Exercise
Copy every entry exactly as given, minus the images.

Raw data

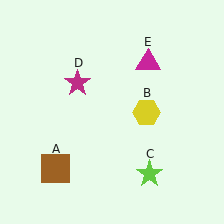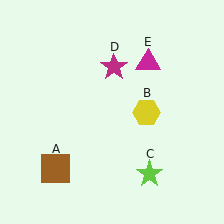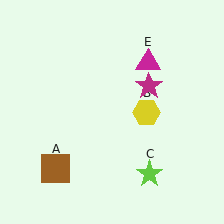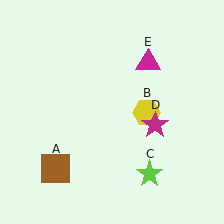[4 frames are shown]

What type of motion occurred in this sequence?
The magenta star (object D) rotated clockwise around the center of the scene.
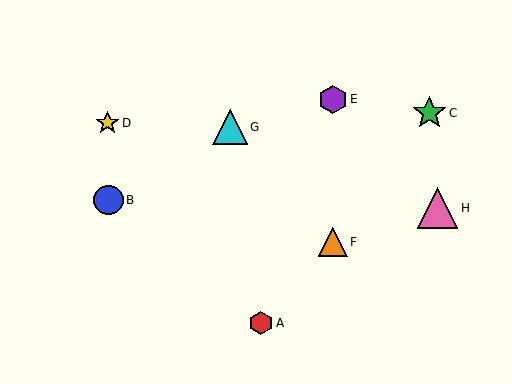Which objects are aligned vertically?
Objects E, F are aligned vertically.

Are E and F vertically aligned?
Yes, both are at x≈333.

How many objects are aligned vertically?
2 objects (E, F) are aligned vertically.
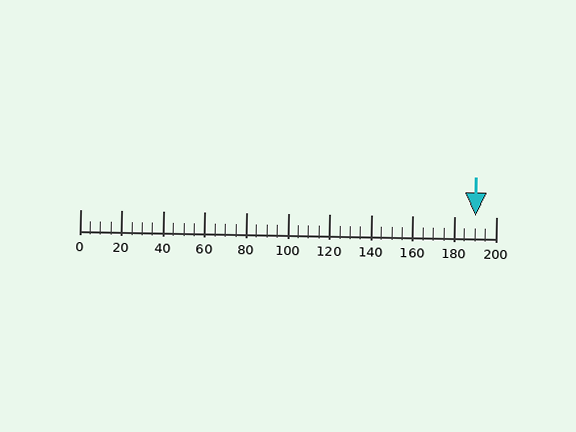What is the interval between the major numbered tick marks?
The major tick marks are spaced 20 units apart.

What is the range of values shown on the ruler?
The ruler shows values from 0 to 200.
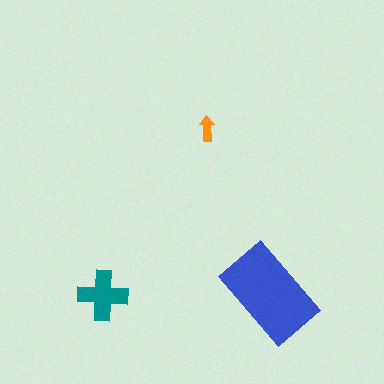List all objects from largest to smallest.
The blue rectangle, the teal cross, the orange arrow.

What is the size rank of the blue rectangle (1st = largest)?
1st.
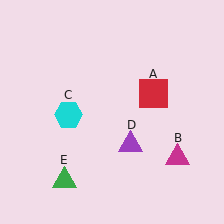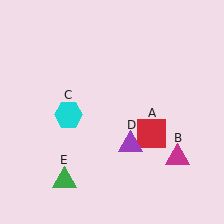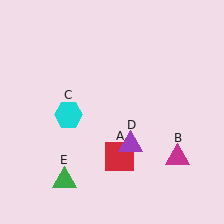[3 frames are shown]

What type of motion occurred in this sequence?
The red square (object A) rotated clockwise around the center of the scene.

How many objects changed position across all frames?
1 object changed position: red square (object A).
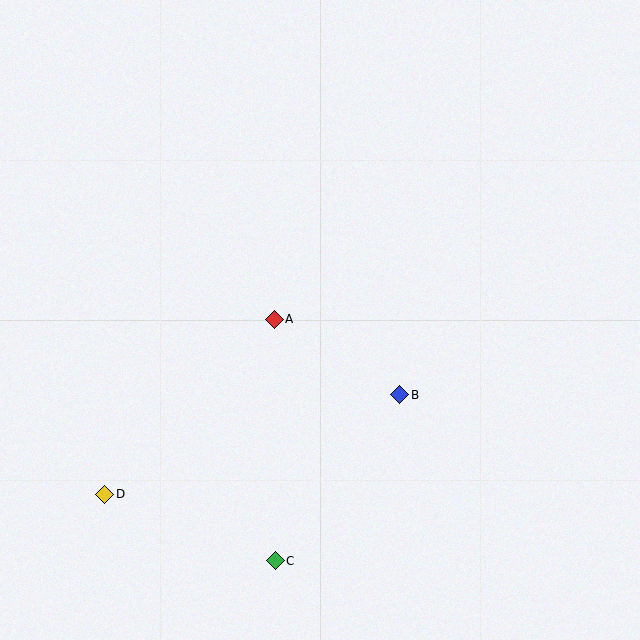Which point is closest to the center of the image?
Point A at (274, 319) is closest to the center.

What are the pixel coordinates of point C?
Point C is at (275, 561).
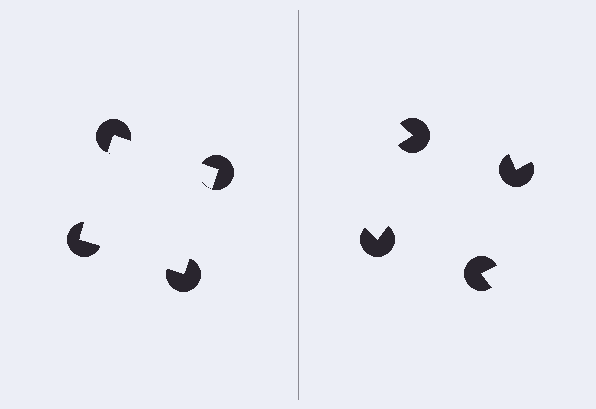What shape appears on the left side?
An illusory square.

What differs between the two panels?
The pac-man discs are positioned identically on both sides; only the wedge orientations differ. On the left they align to a square; on the right they are misaligned.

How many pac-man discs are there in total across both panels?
8 — 4 on each side.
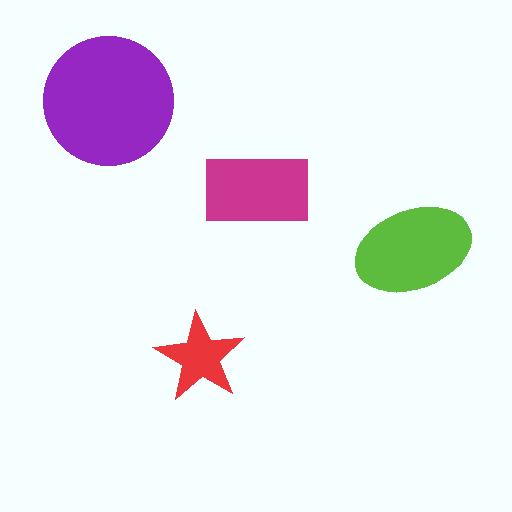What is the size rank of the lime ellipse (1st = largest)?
2nd.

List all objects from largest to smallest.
The purple circle, the lime ellipse, the magenta rectangle, the red star.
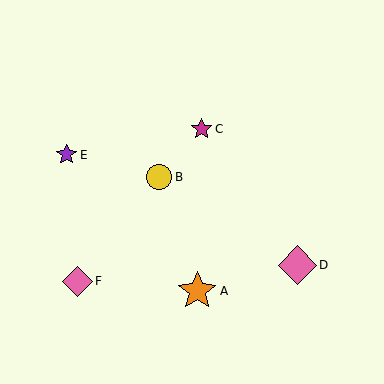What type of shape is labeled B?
Shape B is a yellow circle.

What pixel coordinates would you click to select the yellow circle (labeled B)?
Click at (159, 177) to select the yellow circle B.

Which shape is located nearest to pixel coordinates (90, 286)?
The pink diamond (labeled F) at (77, 282) is nearest to that location.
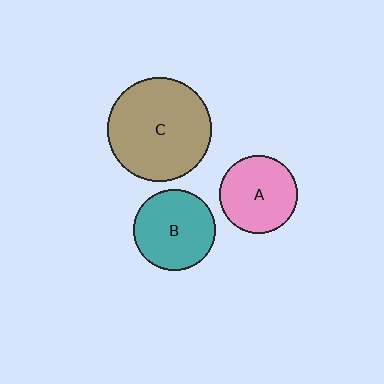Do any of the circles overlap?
No, none of the circles overlap.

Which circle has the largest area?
Circle C (brown).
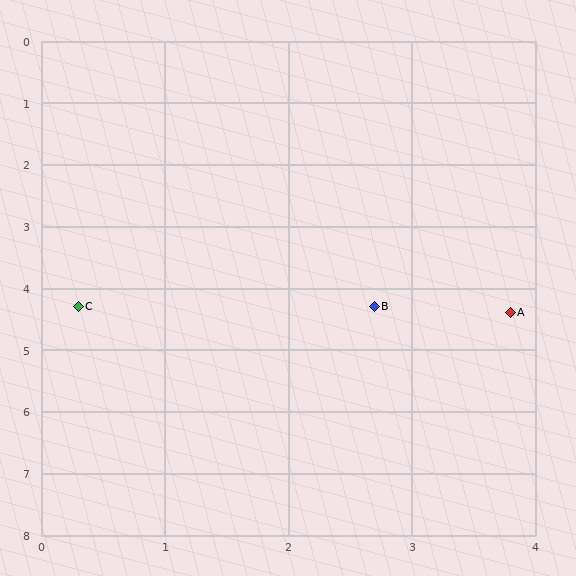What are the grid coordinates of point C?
Point C is at approximately (0.3, 4.3).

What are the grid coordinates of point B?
Point B is at approximately (2.7, 4.3).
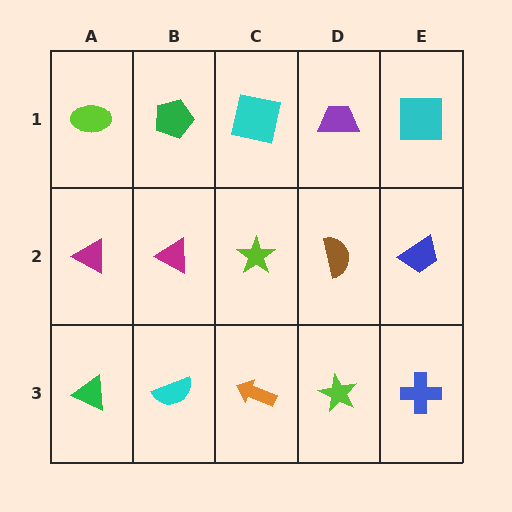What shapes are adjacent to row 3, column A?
A magenta triangle (row 2, column A), a cyan semicircle (row 3, column B).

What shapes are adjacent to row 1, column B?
A magenta triangle (row 2, column B), a lime ellipse (row 1, column A), a cyan square (row 1, column C).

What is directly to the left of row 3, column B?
A green triangle.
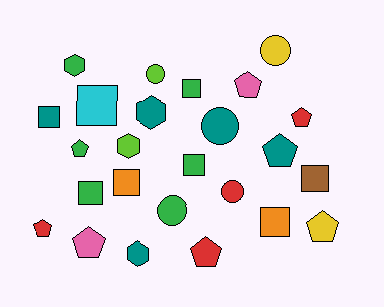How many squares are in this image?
There are 8 squares.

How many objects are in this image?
There are 25 objects.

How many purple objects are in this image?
There are no purple objects.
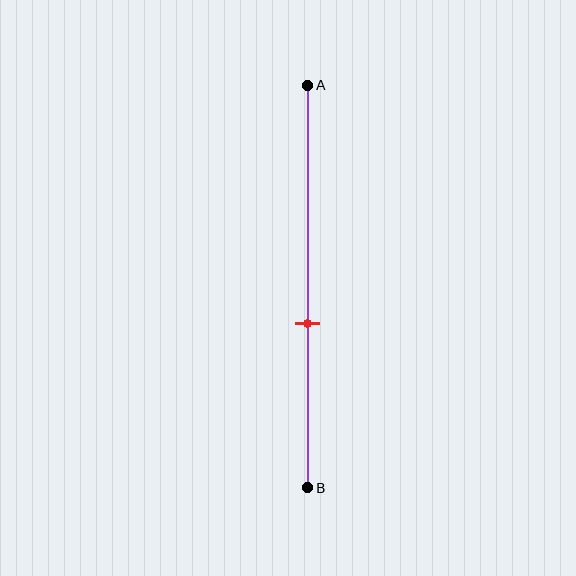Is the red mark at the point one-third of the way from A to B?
No, the mark is at about 60% from A, not at the 33% one-third point.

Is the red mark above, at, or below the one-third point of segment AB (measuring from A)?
The red mark is below the one-third point of segment AB.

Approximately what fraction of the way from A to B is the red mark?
The red mark is approximately 60% of the way from A to B.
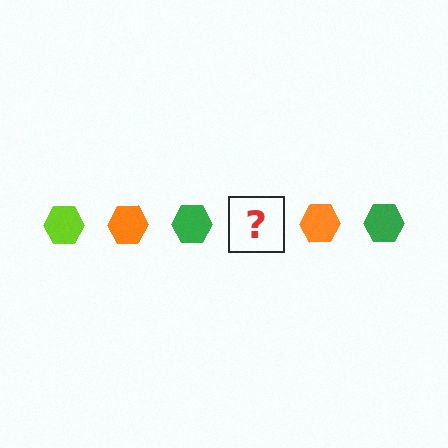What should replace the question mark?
The question mark should be replaced with a lime hexagon.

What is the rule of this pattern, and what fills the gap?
The rule is that the pattern cycles through lime, orange, green hexagons. The gap should be filled with a lime hexagon.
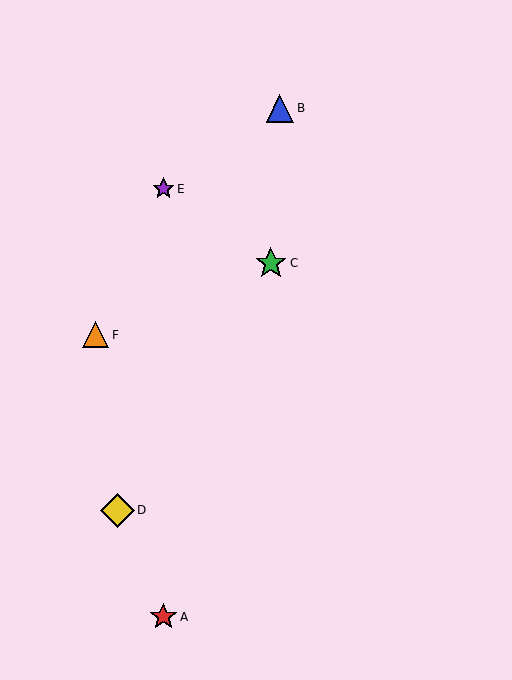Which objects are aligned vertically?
Objects A, E are aligned vertically.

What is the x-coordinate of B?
Object B is at x≈280.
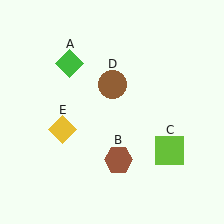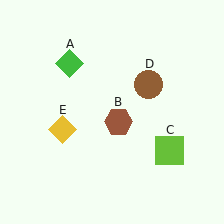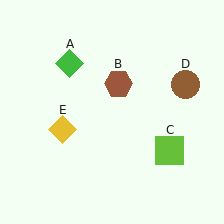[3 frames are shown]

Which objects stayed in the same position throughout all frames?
Green diamond (object A) and lime square (object C) and yellow diamond (object E) remained stationary.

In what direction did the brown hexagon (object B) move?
The brown hexagon (object B) moved up.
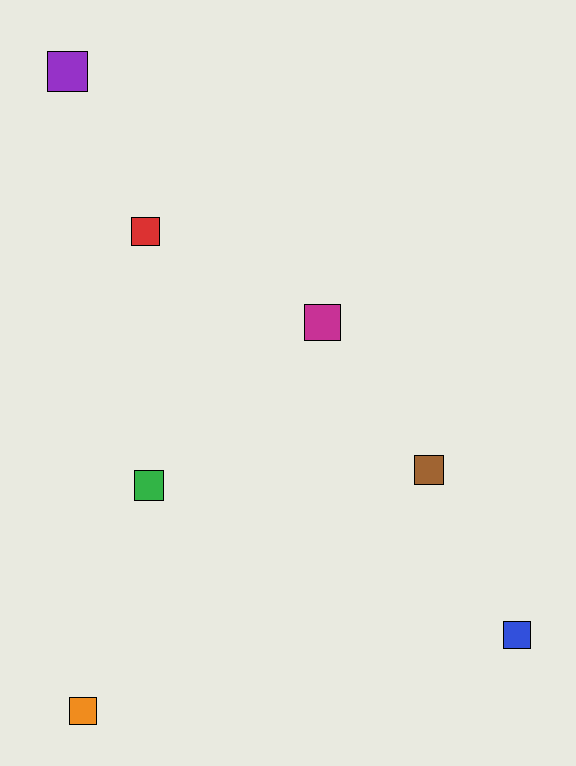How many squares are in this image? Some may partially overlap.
There are 7 squares.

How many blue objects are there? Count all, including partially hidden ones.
There is 1 blue object.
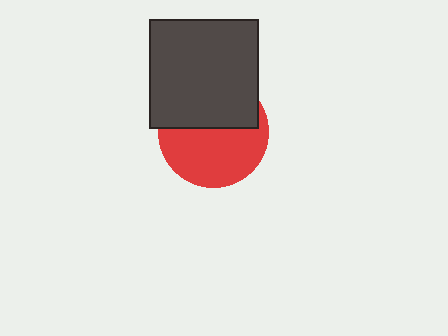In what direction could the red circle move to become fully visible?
The red circle could move down. That would shift it out from behind the dark gray square entirely.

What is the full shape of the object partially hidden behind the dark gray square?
The partially hidden object is a red circle.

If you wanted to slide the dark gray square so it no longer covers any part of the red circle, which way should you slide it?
Slide it up — that is the most direct way to separate the two shapes.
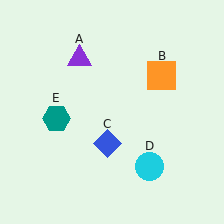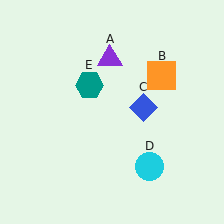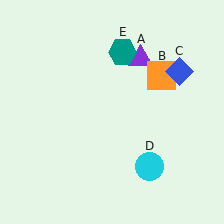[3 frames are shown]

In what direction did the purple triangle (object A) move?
The purple triangle (object A) moved right.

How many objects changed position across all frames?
3 objects changed position: purple triangle (object A), blue diamond (object C), teal hexagon (object E).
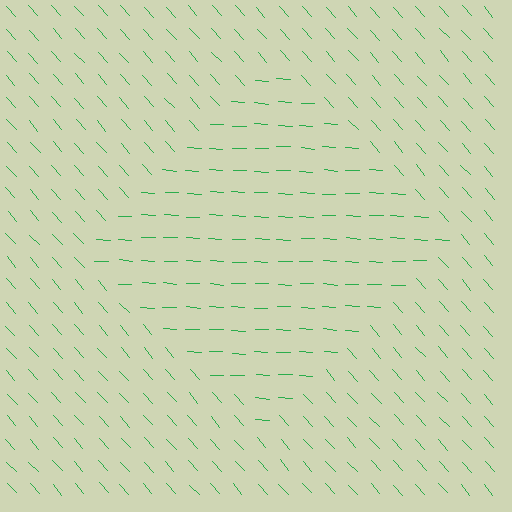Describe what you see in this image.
The image is filled with small green line segments. A diamond region in the image has lines oriented differently from the surrounding lines, creating a visible texture boundary.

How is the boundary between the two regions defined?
The boundary is defined purely by a change in line orientation (approximately 45 degrees difference). All lines are the same color and thickness.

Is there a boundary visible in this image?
Yes, there is a texture boundary formed by a change in line orientation.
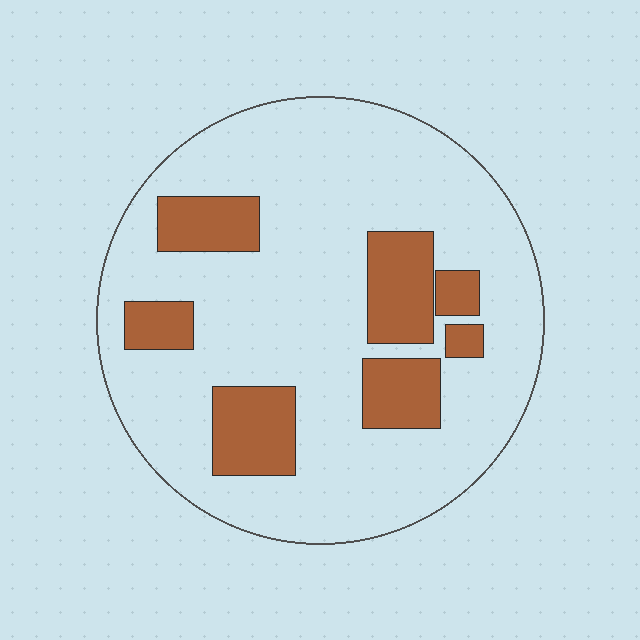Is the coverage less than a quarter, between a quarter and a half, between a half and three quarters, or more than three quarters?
Less than a quarter.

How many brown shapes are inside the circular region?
7.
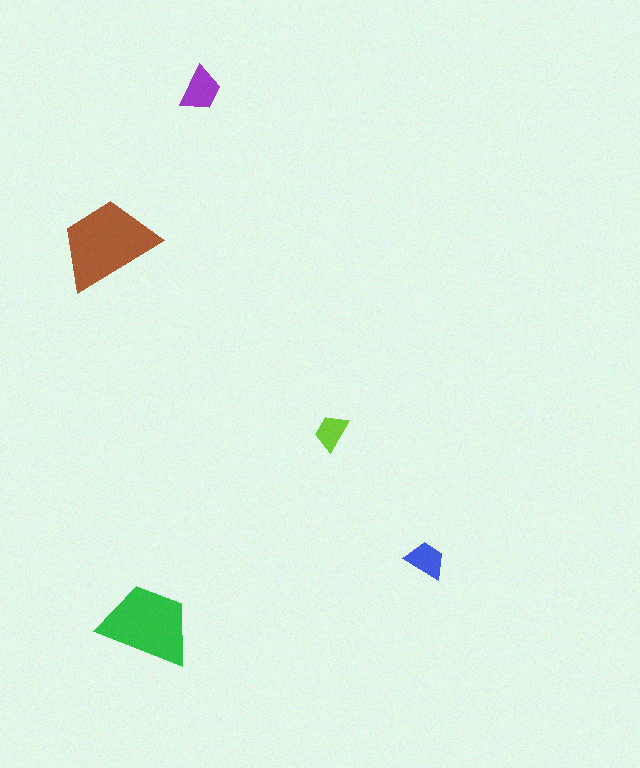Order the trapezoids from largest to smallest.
the brown one, the green one, the purple one, the blue one, the lime one.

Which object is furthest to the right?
The blue trapezoid is rightmost.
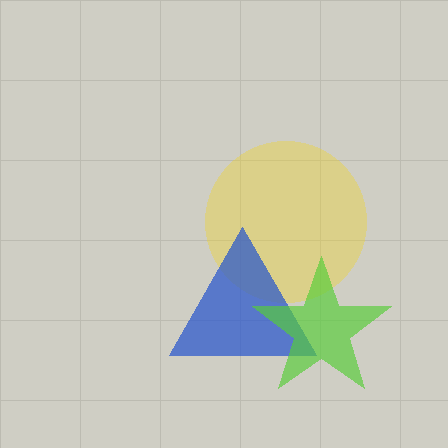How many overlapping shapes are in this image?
There are 3 overlapping shapes in the image.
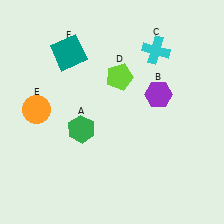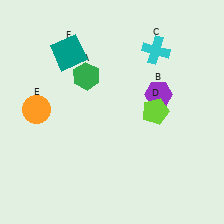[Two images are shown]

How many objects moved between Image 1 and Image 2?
2 objects moved between the two images.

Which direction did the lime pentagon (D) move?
The lime pentagon (D) moved down and to the right.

Answer to the exercise
[4 frames are shown]

What type of motion occurred in this sequence?
The magenta star (object D) rotated clockwise around the center of the scene.
Which objects are aligned vertically?
Objects E, F are aligned vertically.

Are E and F vertically aligned?
Yes, both are at x≈333.

How many objects are aligned vertically?
2 objects (E, F) are aligned vertically.
What is the interval between the major numbered tick marks?
The major tick marks are spaced 20 units apart.

What is the range of values shown on the ruler?
The ruler shows values from 0 to 200.
List all objects from largest to smallest.
The blue rectangle, the teal cross, the orange arrow.

What is the size rank of the blue rectangle (1st = largest)?
1st.
[3 frames are shown]

What type of motion occurred in this sequence?
The red square (object A) rotated clockwise around the center of the scene.

How many objects changed position across all frames?
1 object changed position: red square (object A).
Which point is closest to the center of the image?
Point A at (274, 319) is closest to the center.

What are the pixel coordinates of point C?
Point C is at (275, 561).
What shape appears on the left side?
An illusory square.

What differs between the two panels?
The pac-man discs are positioned identically on both sides; only the wedge orientations differ. On the left they align to a square; on the right they are misaligned.

How many pac-man discs are there in total across both panels?
8 — 4 on each side.
What is the size rank of the lime ellipse (1st = largest)?
2nd.

List all objects from largest to smallest.
The purple circle, the lime ellipse, the magenta rectangle, the red star.
What type of shape is labeled B?
Shape B is a yellow circle.

What pixel coordinates would you click to select the yellow circle (labeled B)?
Click at (159, 177) to select the yellow circle B.

Which shape is located nearest to pixel coordinates (90, 286)?
The pink diamond (labeled F) at (77, 282) is nearest to that location.
Do any of the circles overlap?
No, none of the circles overlap.

Which circle has the largest area?
Circle C (brown).
What are the grid coordinates of point C?
Point C is at approximately (0.3, 4.3).

What are the grid coordinates of point B?
Point B is at approximately (2.7, 4.3).
What shapes are adjacent to row 3, column A?
A magenta triangle (row 2, column A), a cyan semicircle (row 3, column B).

What shapes are adjacent to row 1, column B?
A magenta triangle (row 2, column B), a lime ellipse (row 1, column A), a cyan square (row 1, column C).

What is directly to the left of row 3, column B?
A green triangle.
How many squares are in this image?
There are 8 squares.

How many objects are in this image?
There are 25 objects.

How many purple objects are in this image?
There are no purple objects.
Is the red mark at the point one-third of the way from A to B?
No, the mark is at about 60% from A, not at the 33% one-third point.

Is the red mark above, at, or below the one-third point of segment AB (measuring from A)?
The red mark is below the one-third point of segment AB.

Approximately what fraction of the way from A to B is the red mark?
The red mark is approximately 60% of the way from A to B.
What should replace the question mark?
The question mark should be replaced with a lime hexagon.

What is the rule of this pattern, and what fills the gap?
The rule is that the pattern cycles through lime, orange, green hexagons. The gap should be filled with a lime hexagon.
Which objects are aligned vertically?
Objects A, E are aligned vertically.

What is the x-coordinate of B?
Object B is at x≈280.
[3 frames are shown]

Which objects stayed in the same position throughout all frames?
Green diamond (object A) and lime square (object C) and yellow diamond (object E) remained stationary.

In what direction did the brown hexagon (object B) move?
The brown hexagon (object B) moved up.
How many squares are in this image? Some may partially overlap.
There are 7 squares.

How many blue objects are there? Count all, including partially hidden ones.
There is 1 blue object.
In what direction could the red circle move to become fully visible?
The red circle could move down. That would shift it out from behind the dark gray square entirely.

What is the full shape of the object partially hidden behind the dark gray square?
The partially hidden object is a red circle.

If you wanted to slide the dark gray square so it no longer covers any part of the red circle, which way should you slide it?
Slide it up — that is the most direct way to separate the two shapes.
[3 frames are shown]

In what direction did the purple triangle (object A) move?
The purple triangle (object A) moved right.

How many objects changed position across all frames?
3 objects changed position: purple triangle (object A), blue diamond (object C), teal hexagon (object E).
Describe what you see in this image.
The image is filled with small green line segments. A diamond region in the image has lines oriented differently from the surrounding lines, creating a visible texture boundary.

How is the boundary between the two regions defined?
The boundary is defined purely by a change in line orientation (approximately 45 degrees difference). All lines are the same color and thickness.

Is there a boundary visible in this image?
Yes, there is a texture boundary formed by a change in line orientation.
Is the coverage less than a quarter, between a quarter and a half, between a half and three quarters, or more than three quarters?
Less than a quarter.

How many brown shapes are inside the circular region?
7.
Order the trapezoids from largest to smallest.
the brown one, the green one, the purple one, the blue one, the lime one.

Which object is furthest to the right?
The blue trapezoid is rightmost.
How many overlapping shapes are in this image?
There are 3 overlapping shapes in the image.
[Two images are shown]

How many objects moved between Image 1 and Image 2?
2 objects moved between the two images.

Which direction did the lime pentagon (D) move?
The lime pentagon (D) moved down and to the right.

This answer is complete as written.